→ To be done
Leave out the pictures, then reproduce the rest of the material exactly.

================================

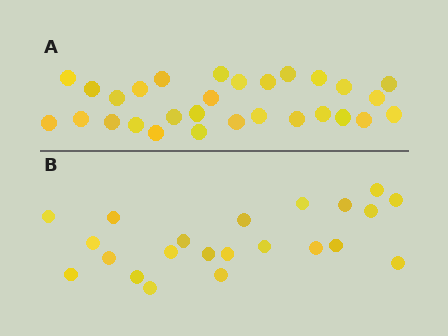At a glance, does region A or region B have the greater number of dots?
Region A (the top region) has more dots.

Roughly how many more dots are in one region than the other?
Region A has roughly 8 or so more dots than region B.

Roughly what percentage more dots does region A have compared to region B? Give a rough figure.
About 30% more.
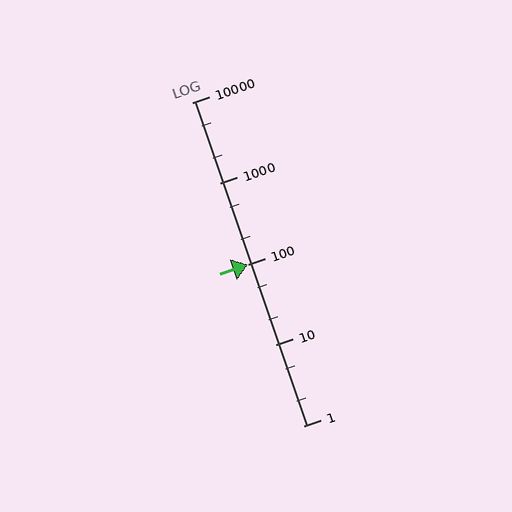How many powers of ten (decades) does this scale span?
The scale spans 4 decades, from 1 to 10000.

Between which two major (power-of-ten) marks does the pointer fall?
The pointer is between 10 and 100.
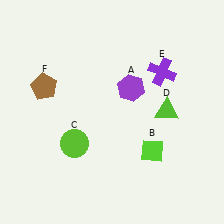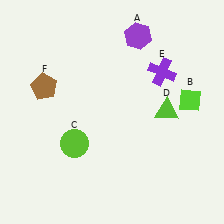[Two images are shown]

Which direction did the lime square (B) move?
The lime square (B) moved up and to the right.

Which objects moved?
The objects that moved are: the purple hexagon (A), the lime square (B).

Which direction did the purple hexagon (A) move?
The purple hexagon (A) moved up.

================================

→ The output
At a glance, does region A or region B have the greater number of dots?
Region A (the top region) has more dots.

Roughly how many more dots are in one region than the other?
Region A has roughly 8 or so more dots than region B.

Roughly what percentage more dots does region A have compared to region B? Give a rough figure.
About 30% more.
How many powers of ten (decades) does this scale span?
The scale spans 4 decades, from 1 to 10000.

Between which two major (power-of-ten) marks does the pointer fall?
The pointer is between 10 and 100.
[Two images are shown]

Which direction did the lime square (B) move?
The lime square (B) moved up and to the right.

Which objects moved?
The objects that moved are: the purple hexagon (A), the lime square (B).

Which direction did the purple hexagon (A) move?
The purple hexagon (A) moved up.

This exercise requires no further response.